=== Brief ===
Exactly the lines from the one with "Is shape A oriented" through the one with "[4 frames are shown]" should be returned, both ends included and nothing else. Omit any pictures.

_ _ _

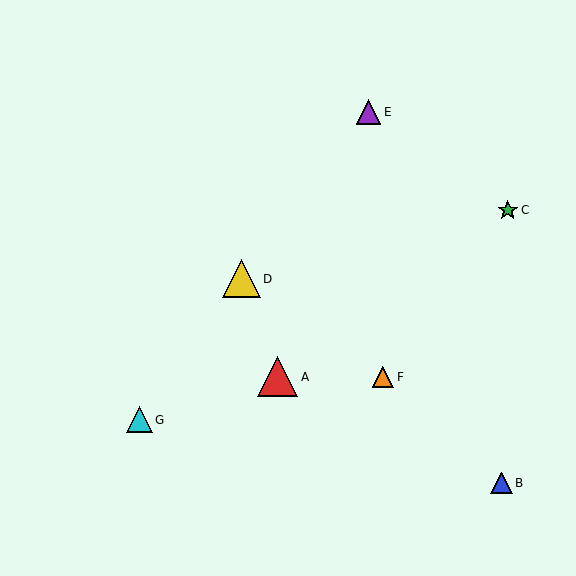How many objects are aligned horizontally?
2 objects (A, F) are aligned horizontally.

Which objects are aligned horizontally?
Objects A, F are aligned horizontally.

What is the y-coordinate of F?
Object F is at y≈377.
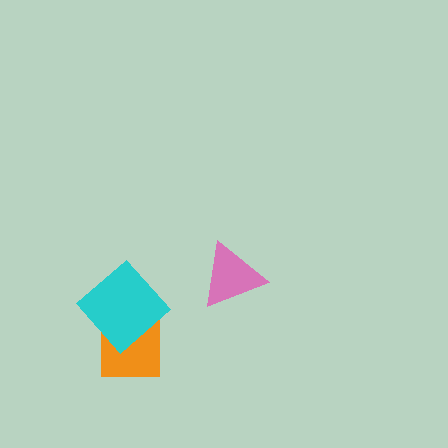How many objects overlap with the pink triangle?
0 objects overlap with the pink triangle.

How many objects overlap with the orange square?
1 object overlaps with the orange square.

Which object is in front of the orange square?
The cyan diamond is in front of the orange square.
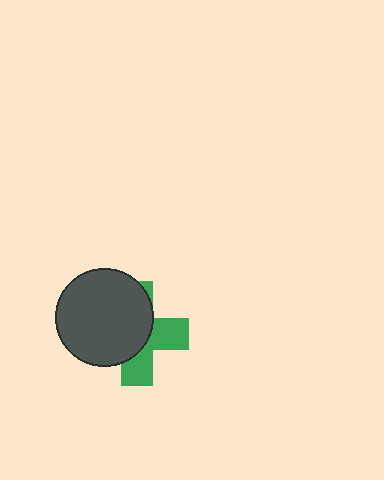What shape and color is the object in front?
The object in front is a dark gray circle.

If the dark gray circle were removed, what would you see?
You would see the complete green cross.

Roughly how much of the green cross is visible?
A small part of it is visible (roughly 42%).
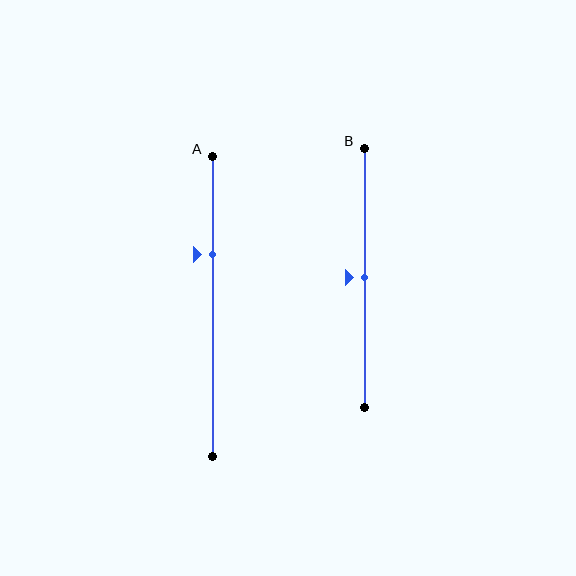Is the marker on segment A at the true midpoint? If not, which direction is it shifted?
No, the marker on segment A is shifted upward by about 17% of the segment length.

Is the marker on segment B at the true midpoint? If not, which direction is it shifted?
Yes, the marker on segment B is at the true midpoint.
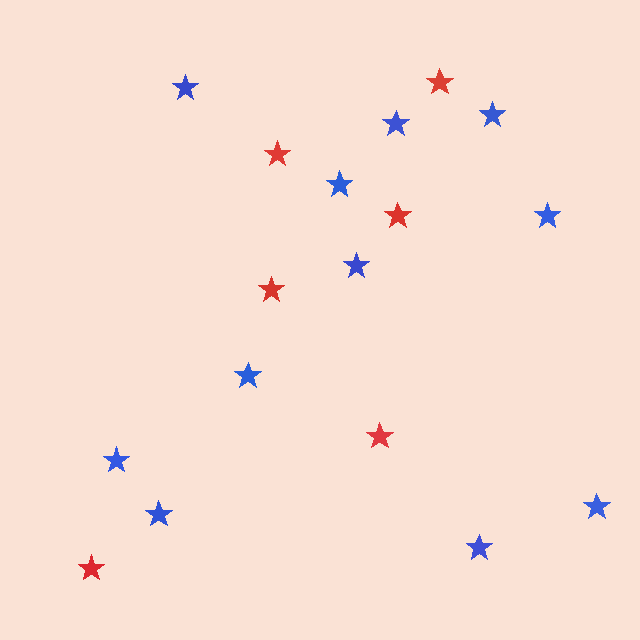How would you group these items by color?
There are 2 groups: one group of blue stars (11) and one group of red stars (6).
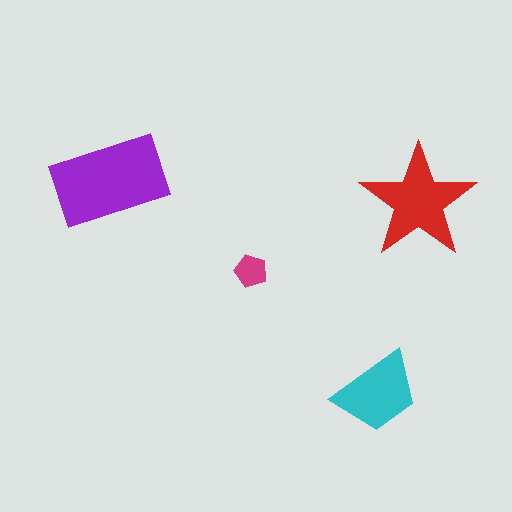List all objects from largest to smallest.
The purple rectangle, the red star, the cyan trapezoid, the magenta pentagon.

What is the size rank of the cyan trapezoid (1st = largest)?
3rd.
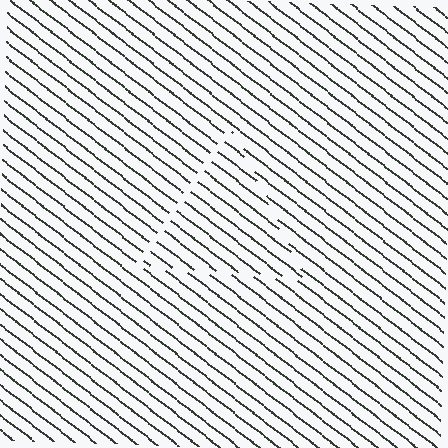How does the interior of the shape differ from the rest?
The interior of the shape contains the same grating, shifted by half a period — the contour is defined by the phase discontinuity where line-ends from the inner and outer gratings abut.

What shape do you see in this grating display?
An illusory triangle. The interior of the shape contains the same grating, shifted by half a period — the contour is defined by the phase discontinuity where line-ends from the inner and outer gratings abut.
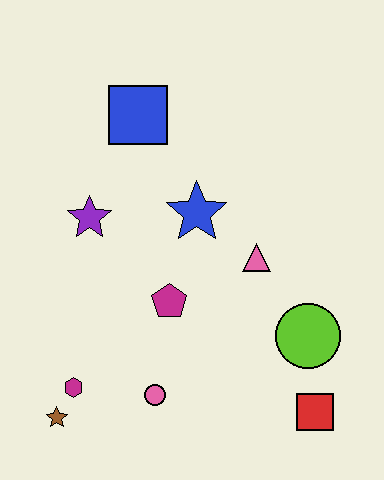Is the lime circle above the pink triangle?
No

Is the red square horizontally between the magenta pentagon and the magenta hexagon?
No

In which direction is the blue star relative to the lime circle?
The blue star is above the lime circle.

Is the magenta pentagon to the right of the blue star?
No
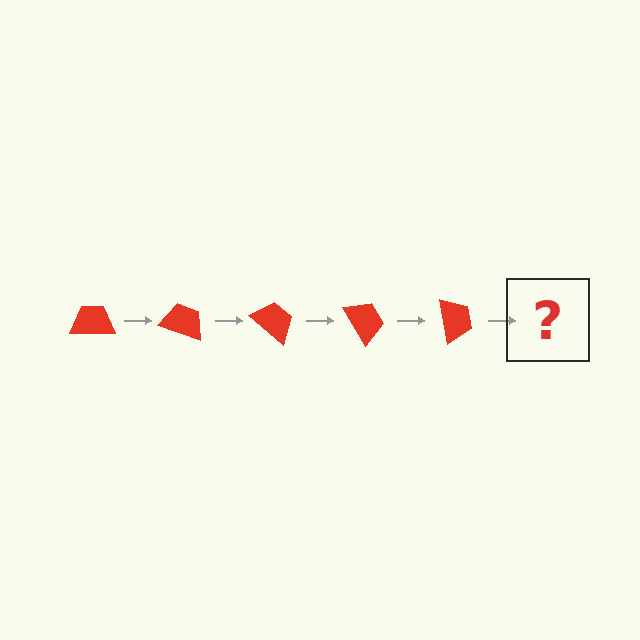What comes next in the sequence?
The next element should be a red trapezoid rotated 100 degrees clockwise.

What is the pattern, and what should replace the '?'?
The pattern is that the trapezoid rotates 20 degrees clockwise each step. The '?' should be a red trapezoid rotated 100 degrees clockwise.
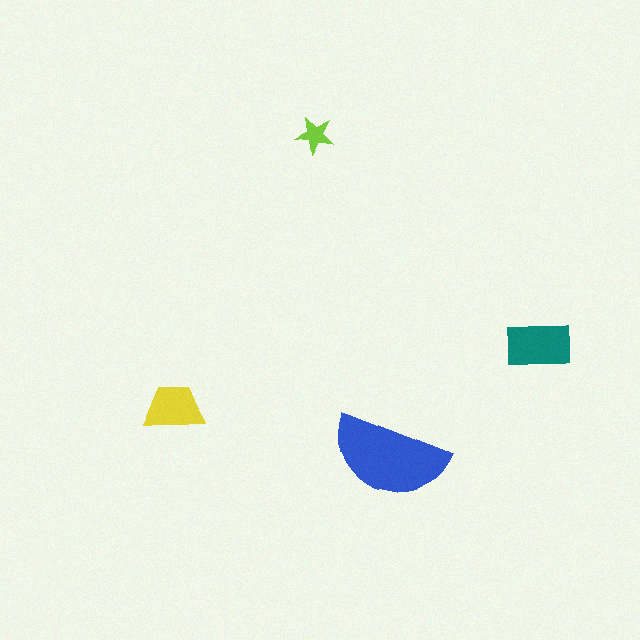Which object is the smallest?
The lime star.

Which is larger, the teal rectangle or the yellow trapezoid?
The teal rectangle.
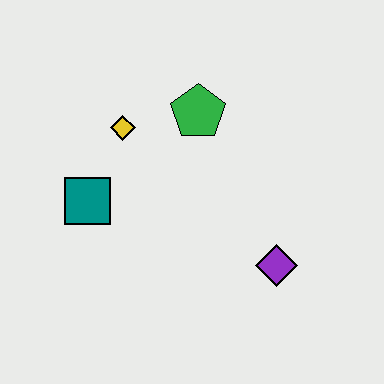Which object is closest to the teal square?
The yellow diamond is closest to the teal square.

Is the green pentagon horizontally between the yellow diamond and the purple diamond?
Yes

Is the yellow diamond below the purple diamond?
No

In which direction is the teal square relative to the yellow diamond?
The teal square is below the yellow diamond.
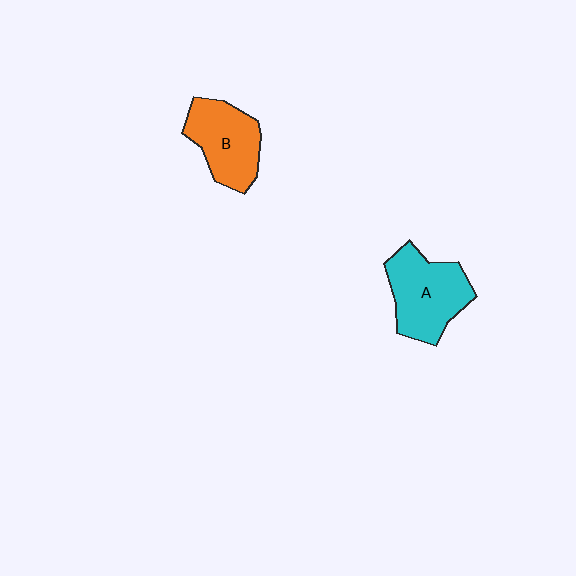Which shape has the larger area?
Shape A (cyan).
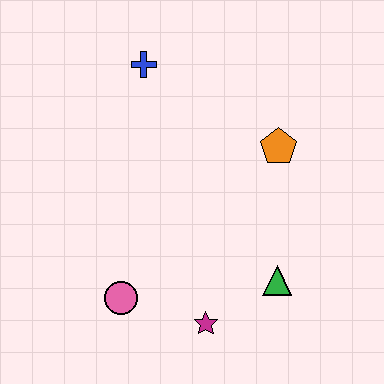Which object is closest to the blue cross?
The orange pentagon is closest to the blue cross.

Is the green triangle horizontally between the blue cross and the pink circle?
No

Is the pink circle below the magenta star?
No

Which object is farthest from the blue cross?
The magenta star is farthest from the blue cross.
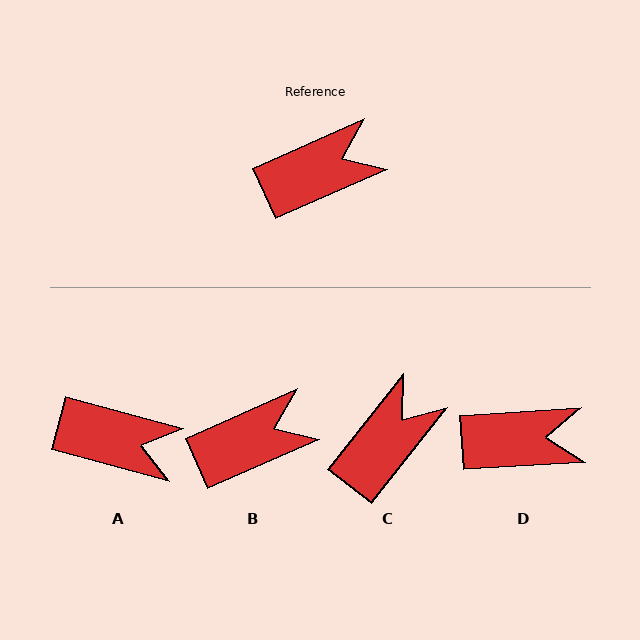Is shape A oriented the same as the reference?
No, it is off by about 39 degrees.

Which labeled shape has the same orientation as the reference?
B.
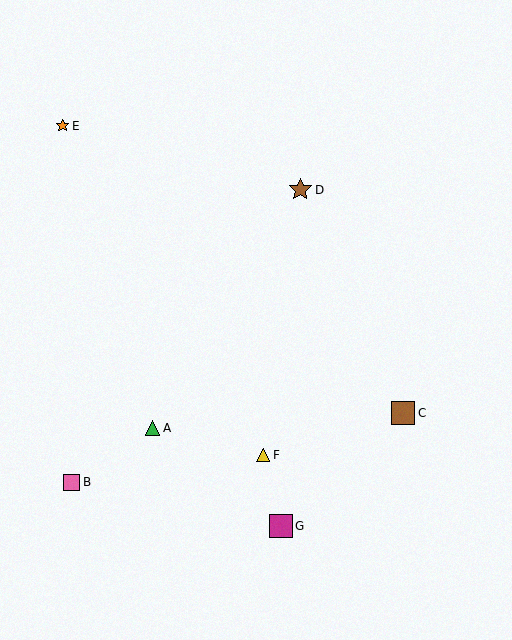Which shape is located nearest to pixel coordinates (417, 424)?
The brown square (labeled C) at (403, 413) is nearest to that location.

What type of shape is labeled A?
Shape A is a green triangle.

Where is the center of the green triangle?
The center of the green triangle is at (152, 428).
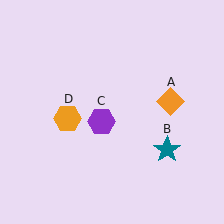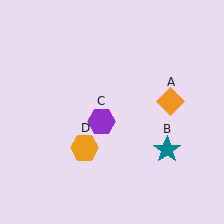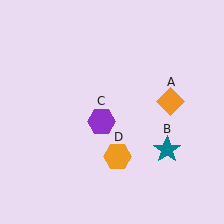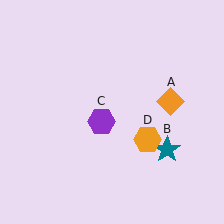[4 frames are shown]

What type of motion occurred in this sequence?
The orange hexagon (object D) rotated counterclockwise around the center of the scene.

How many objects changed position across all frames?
1 object changed position: orange hexagon (object D).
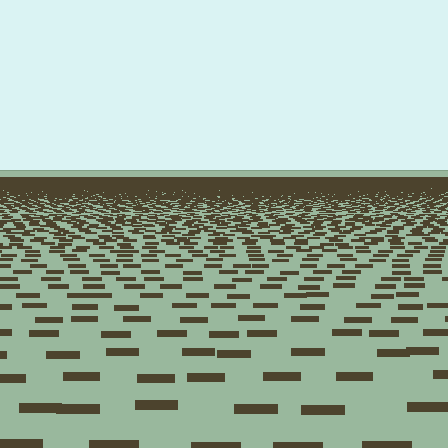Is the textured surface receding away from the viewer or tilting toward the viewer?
The surface is receding away from the viewer. Texture elements get smaller and denser toward the top.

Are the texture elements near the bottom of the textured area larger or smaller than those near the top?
Larger. Near the bottom, elements are closer to the viewer and appear at a bigger on-screen size.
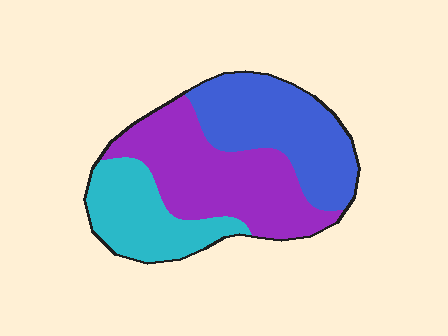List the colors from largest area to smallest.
From largest to smallest: purple, blue, cyan.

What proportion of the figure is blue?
Blue takes up between a quarter and a half of the figure.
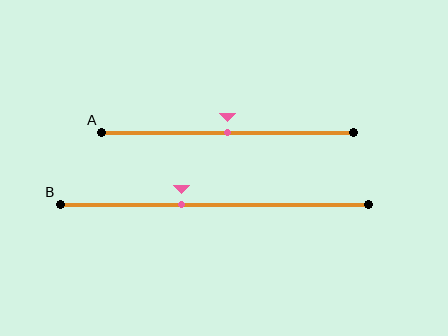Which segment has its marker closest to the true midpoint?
Segment A has its marker closest to the true midpoint.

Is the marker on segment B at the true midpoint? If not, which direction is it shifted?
No, the marker on segment B is shifted to the left by about 10% of the segment length.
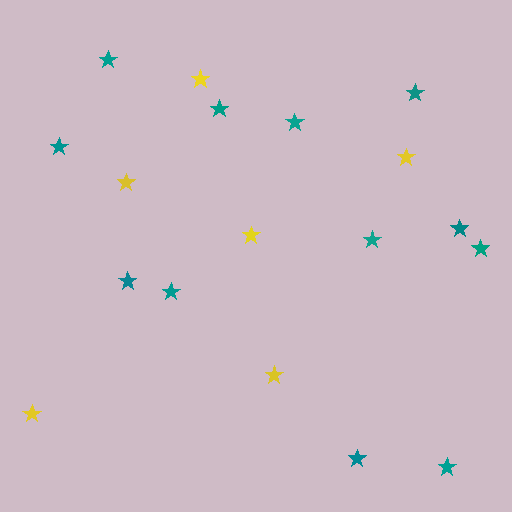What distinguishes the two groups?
There are 2 groups: one group of teal stars (12) and one group of yellow stars (6).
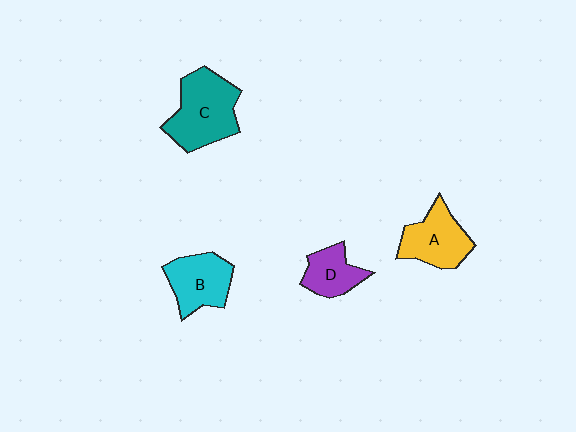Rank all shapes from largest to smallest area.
From largest to smallest: C (teal), A (yellow), B (cyan), D (purple).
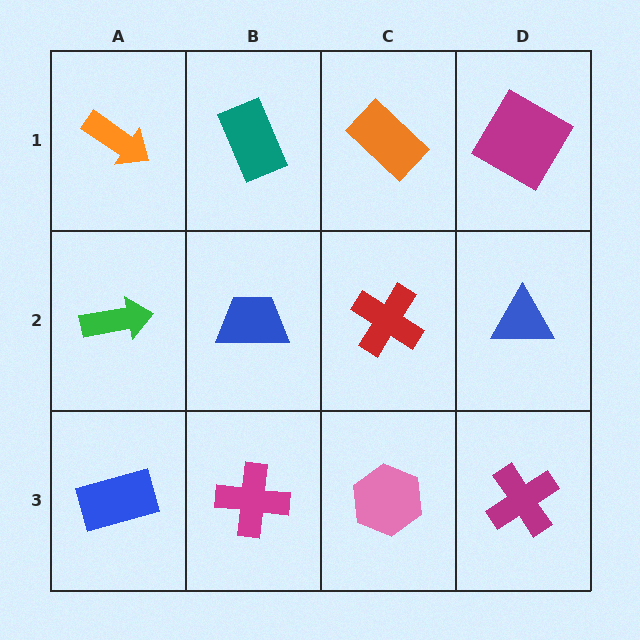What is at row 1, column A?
An orange arrow.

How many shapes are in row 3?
4 shapes.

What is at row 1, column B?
A teal rectangle.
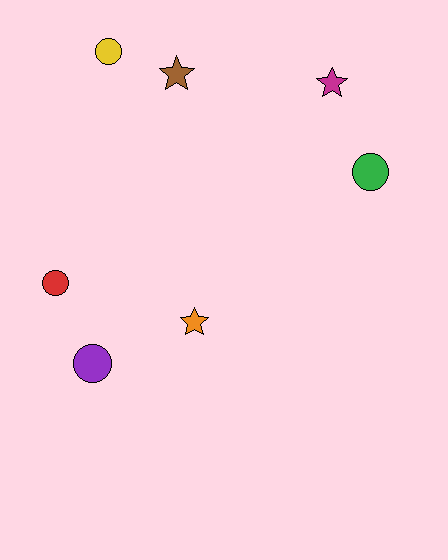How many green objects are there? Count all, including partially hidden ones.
There is 1 green object.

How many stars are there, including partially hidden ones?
There are 3 stars.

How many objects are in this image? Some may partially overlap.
There are 7 objects.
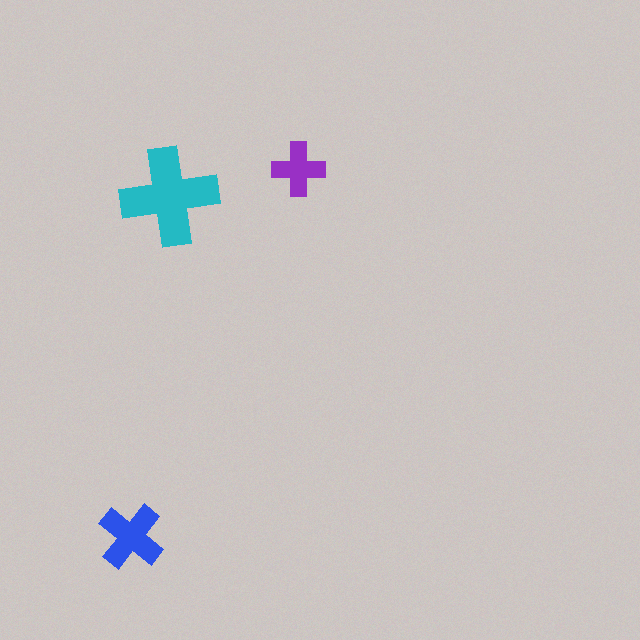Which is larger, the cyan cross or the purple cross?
The cyan one.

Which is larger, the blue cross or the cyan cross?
The cyan one.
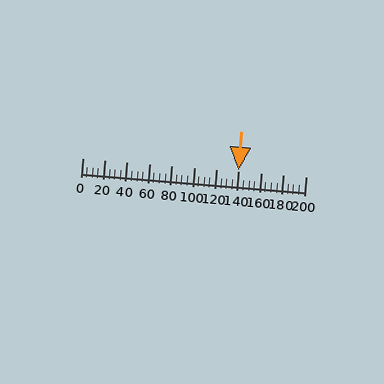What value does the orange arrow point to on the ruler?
The orange arrow points to approximately 140.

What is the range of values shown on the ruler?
The ruler shows values from 0 to 200.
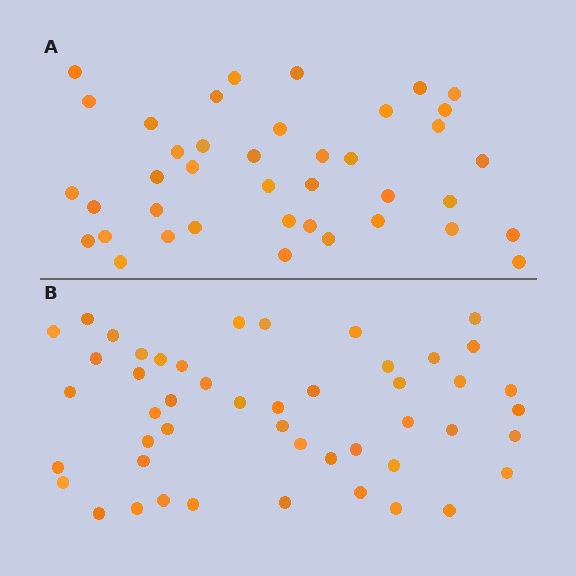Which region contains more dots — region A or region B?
Region B (the bottom region) has more dots.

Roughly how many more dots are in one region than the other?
Region B has roughly 8 or so more dots than region A.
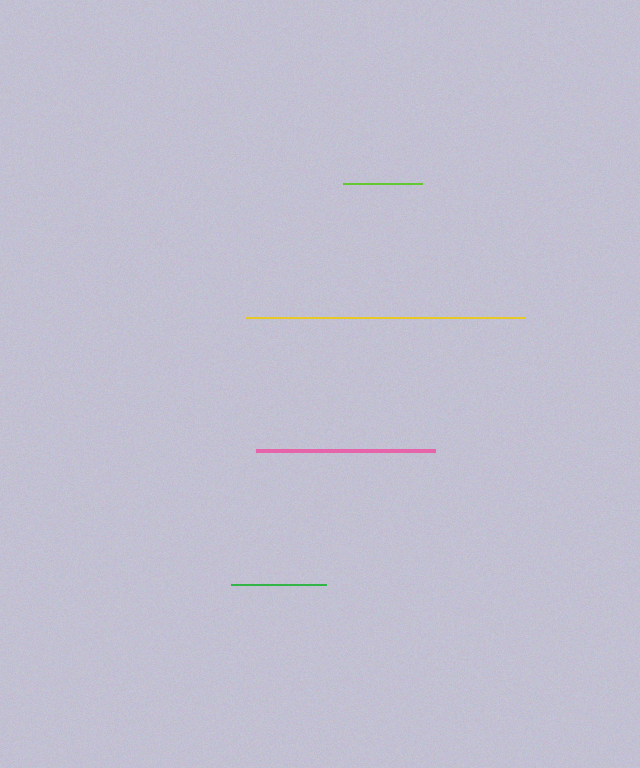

_ _ _

=== Task solution ===
Is shape A oriented the same as the reference?
No, it is off by about 39 degrees.

Which labeled shape has the same orientation as the reference?
B.
Which shape is located nearest to pixel coordinates (417, 424)?
The brown square (labeled C) at (403, 413) is nearest to that location.

What type of shape is labeled A?
Shape A is a green triangle.

Where is the center of the green triangle?
The center of the green triangle is at (152, 428).
[4 frames are shown]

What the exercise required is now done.